BEGIN Task material

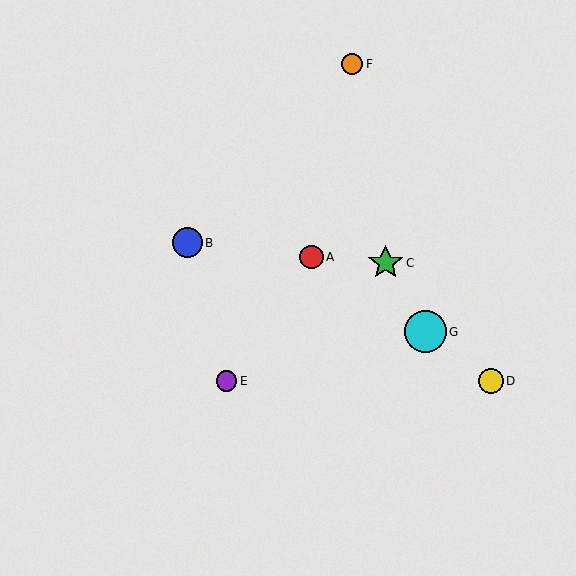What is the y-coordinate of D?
Object D is at y≈381.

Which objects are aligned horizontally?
Objects D, E are aligned horizontally.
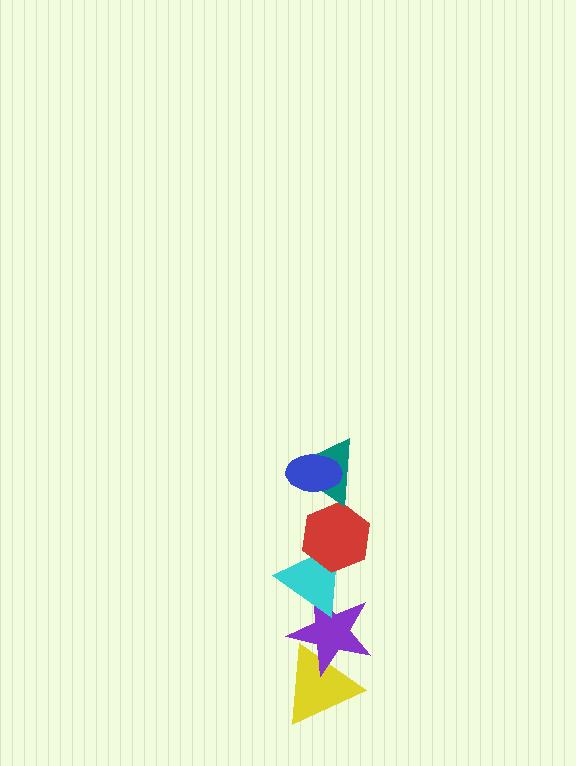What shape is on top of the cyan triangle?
The red hexagon is on top of the cyan triangle.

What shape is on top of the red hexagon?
The teal triangle is on top of the red hexagon.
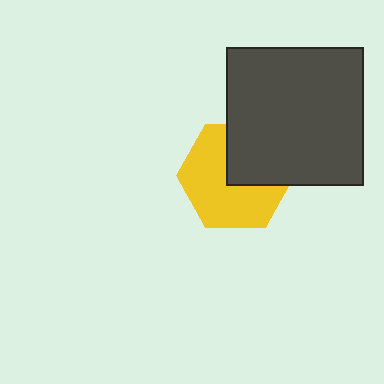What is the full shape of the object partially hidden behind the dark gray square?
The partially hidden object is a yellow hexagon.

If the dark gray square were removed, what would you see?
You would see the complete yellow hexagon.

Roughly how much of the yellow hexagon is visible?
About half of it is visible (roughly 62%).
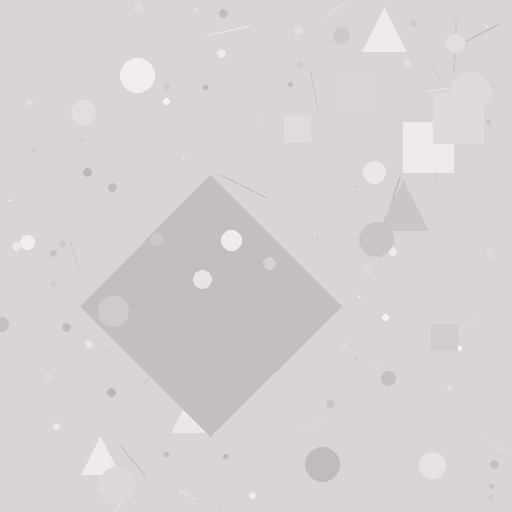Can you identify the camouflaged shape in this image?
The camouflaged shape is a diamond.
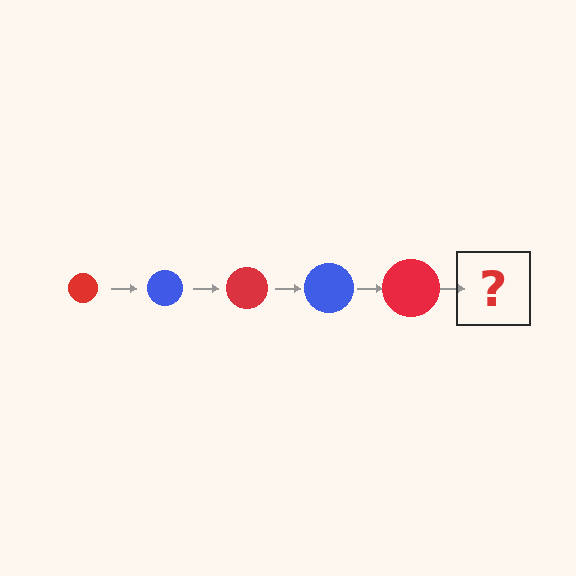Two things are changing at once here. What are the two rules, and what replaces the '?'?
The two rules are that the circle grows larger each step and the color cycles through red and blue. The '?' should be a blue circle, larger than the previous one.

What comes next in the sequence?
The next element should be a blue circle, larger than the previous one.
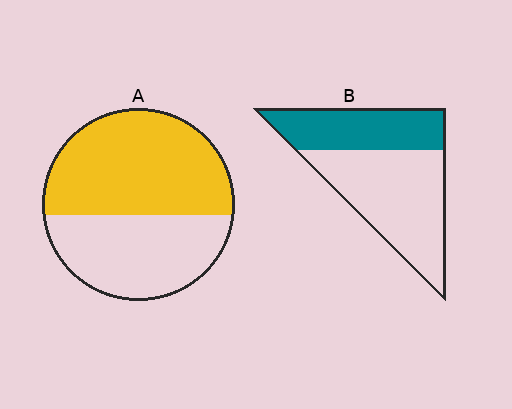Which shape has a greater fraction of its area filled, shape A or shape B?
Shape A.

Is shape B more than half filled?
No.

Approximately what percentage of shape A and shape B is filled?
A is approximately 55% and B is approximately 40%.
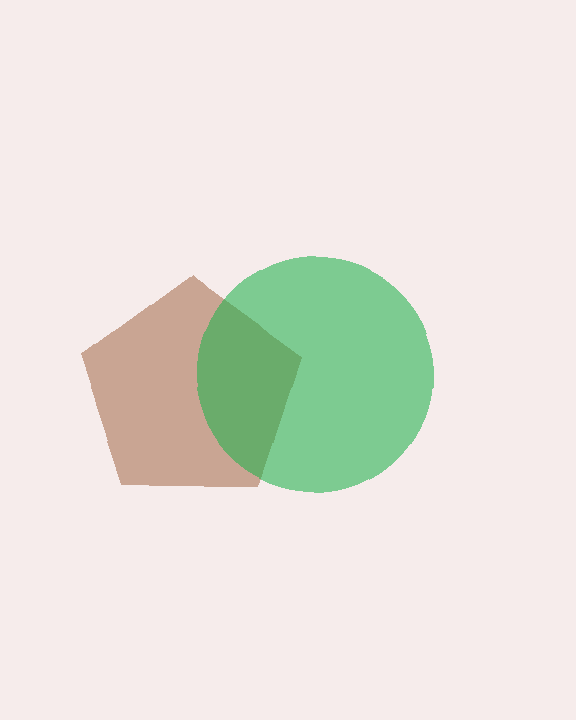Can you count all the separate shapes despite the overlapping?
Yes, there are 2 separate shapes.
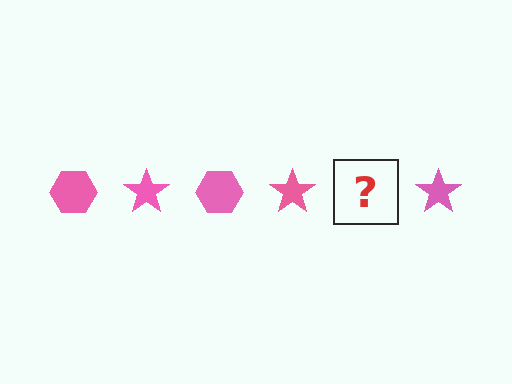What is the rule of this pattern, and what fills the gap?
The rule is that the pattern cycles through hexagon, star shapes in pink. The gap should be filled with a pink hexagon.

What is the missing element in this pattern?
The missing element is a pink hexagon.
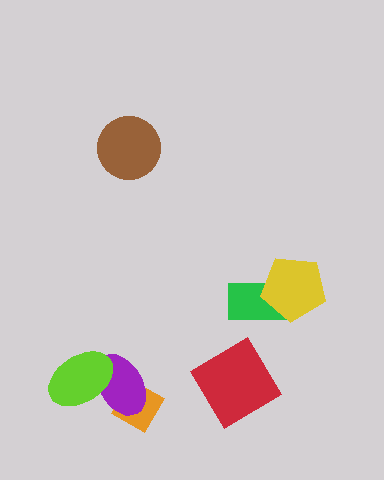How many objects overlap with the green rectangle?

END Task material

# Aim:
Extract, exactly as written, the span of lines from the one holding "What is the missing element in this pattern?" through the last line, inclusive. Skip any picture.

# Output of the task:
What is the missing element in this pattern?
The missing element is a pink hexagon.
How many objects overlap with the green rectangle?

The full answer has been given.